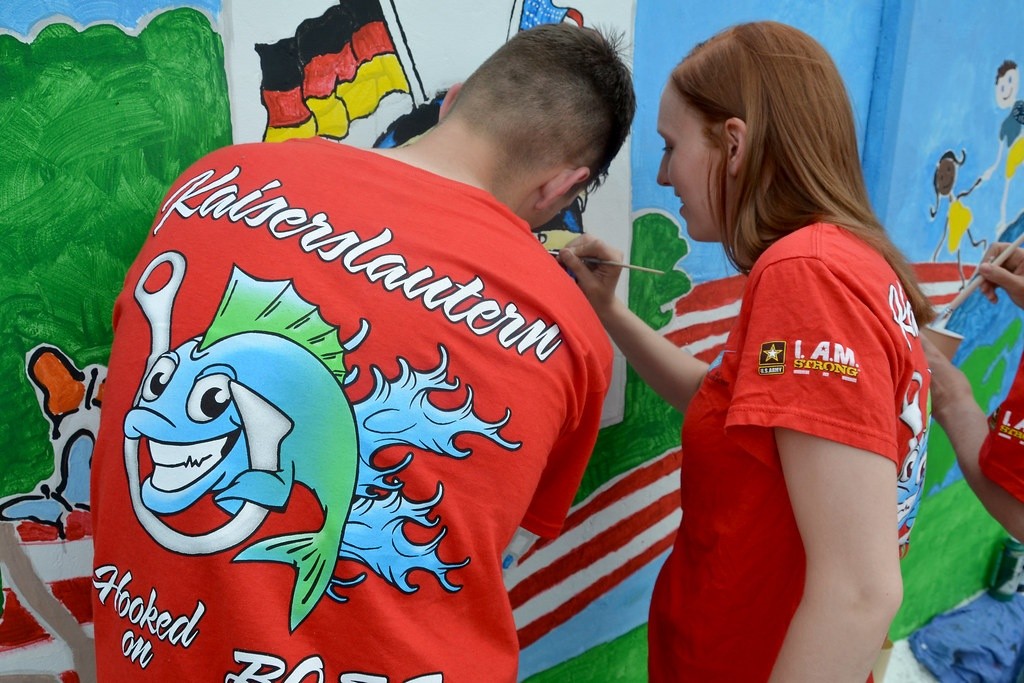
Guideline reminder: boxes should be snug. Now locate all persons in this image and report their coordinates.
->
[555,22,929,683]
[920,242,1024,546]
[89,23,635,683]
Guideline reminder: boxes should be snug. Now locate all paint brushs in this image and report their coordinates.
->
[930,231,1024,328]
[549,248,664,275]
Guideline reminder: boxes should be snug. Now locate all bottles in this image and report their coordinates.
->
[988,536,1024,601]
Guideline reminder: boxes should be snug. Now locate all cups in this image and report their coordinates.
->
[918,326,964,363]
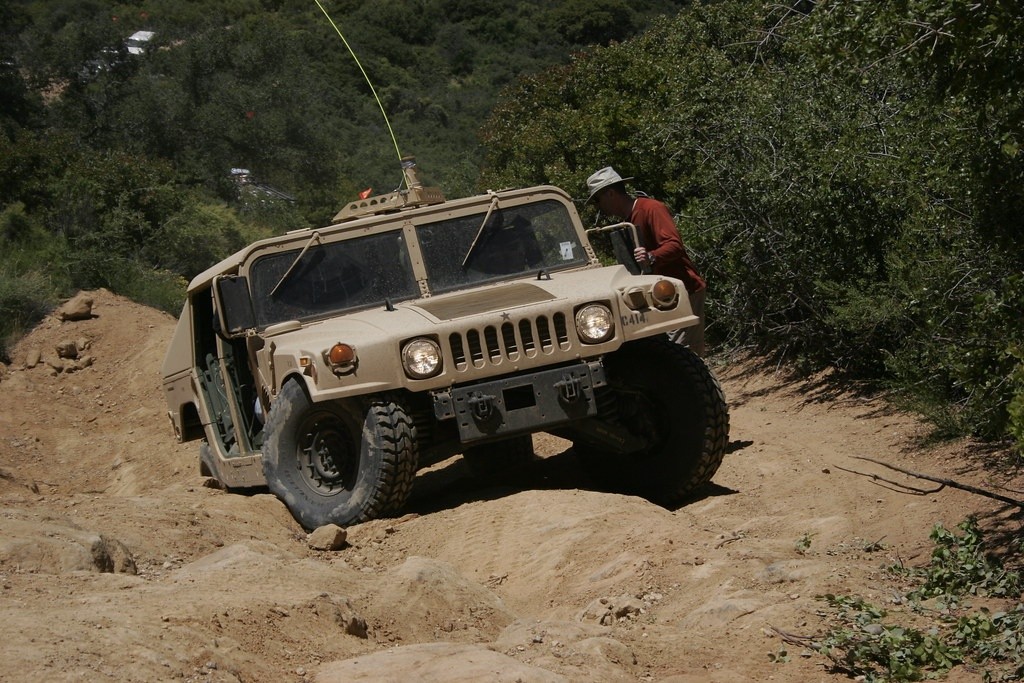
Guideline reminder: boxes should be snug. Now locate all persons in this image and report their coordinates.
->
[584,166,706,359]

→ Problem to solve: Rewrite all the rows above, requests included, and shift every bounding box coordinate in the answers by adding 88 to it. Leave the pictures out.

→ Solution:
Guideline reminder: boxes should be snug. Now locate all persons in this image and report their coordinates.
->
[643,110,1017,771]
[1008,330,1112,634]
[177,111,723,771]
Guideline reminder: boxes should be snug. Now locate all paint brushs in this image and report their coordinates.
->
[1018,319,1112,416]
[637,336,752,363]
Guideline reminder: boxes should be snug. Now locate all bottles in this image and report their coordinates.
->
[1076,624,1112,689]
Guideline reminder: boxes should be snug. Now locate all cups in this image and report their coordinates.
->
[1006,414,1052,451]
Guideline reminder: boxes should be snug. Now locate all persons in this image and report their coordinates.
->
[672,254,794,447]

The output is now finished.